* start Given records *
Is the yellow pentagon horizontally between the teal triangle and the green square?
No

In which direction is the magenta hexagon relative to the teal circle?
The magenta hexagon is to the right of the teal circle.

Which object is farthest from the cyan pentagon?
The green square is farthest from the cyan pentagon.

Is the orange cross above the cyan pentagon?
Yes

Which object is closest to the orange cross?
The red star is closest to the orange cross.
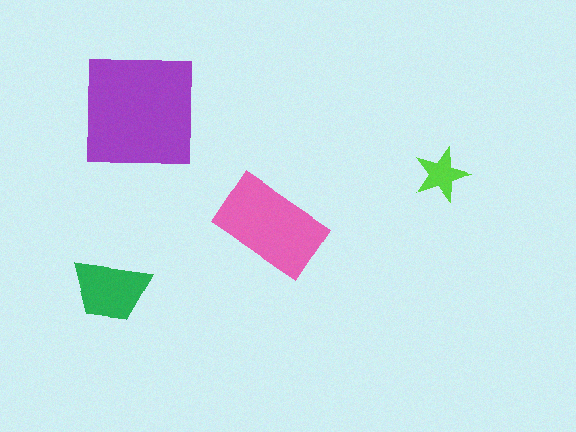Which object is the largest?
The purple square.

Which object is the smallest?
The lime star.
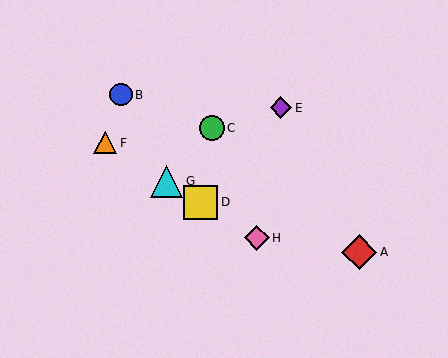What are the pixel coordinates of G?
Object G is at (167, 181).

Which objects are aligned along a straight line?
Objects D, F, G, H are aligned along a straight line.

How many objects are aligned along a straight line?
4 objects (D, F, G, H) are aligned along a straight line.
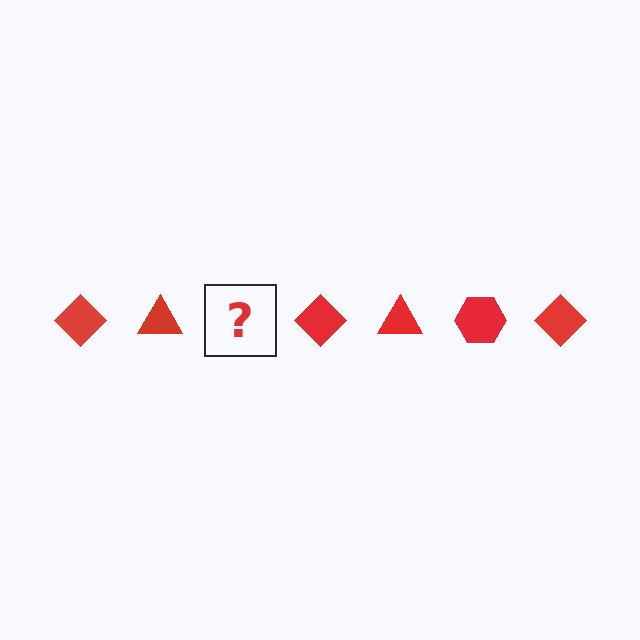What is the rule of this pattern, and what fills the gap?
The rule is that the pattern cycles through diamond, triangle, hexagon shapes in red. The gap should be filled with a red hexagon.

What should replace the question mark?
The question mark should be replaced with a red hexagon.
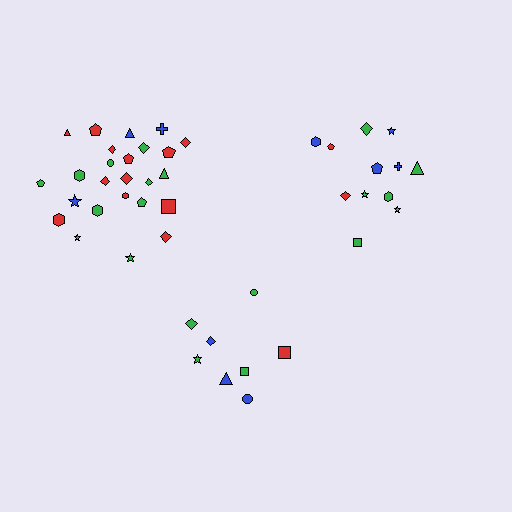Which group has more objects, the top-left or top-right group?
* end Given records *
* start Given records *
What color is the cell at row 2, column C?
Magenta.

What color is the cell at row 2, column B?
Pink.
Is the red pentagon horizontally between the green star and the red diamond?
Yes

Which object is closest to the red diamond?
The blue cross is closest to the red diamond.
* end Given records *
▶ _What the task requires_
Print exactly the lines from the line containing "How many objects" through the line containing "Which group has", and omit any picture found among them.

▶ _Written solution_
How many objects are aligned along a straight line?
4 objects (D, F, G, H) are aligned along a straight line.
What is the rule of this pattern, and what fills the gap?
The rule is that the pattern cycles through diamond, triangle, hexagon shapes in red. The gap should be filled with a red hexagon.

What should replace the question mark?
The question mark should be replaced with a red hexagon.
Which group has more objects, the top-left or top-right group?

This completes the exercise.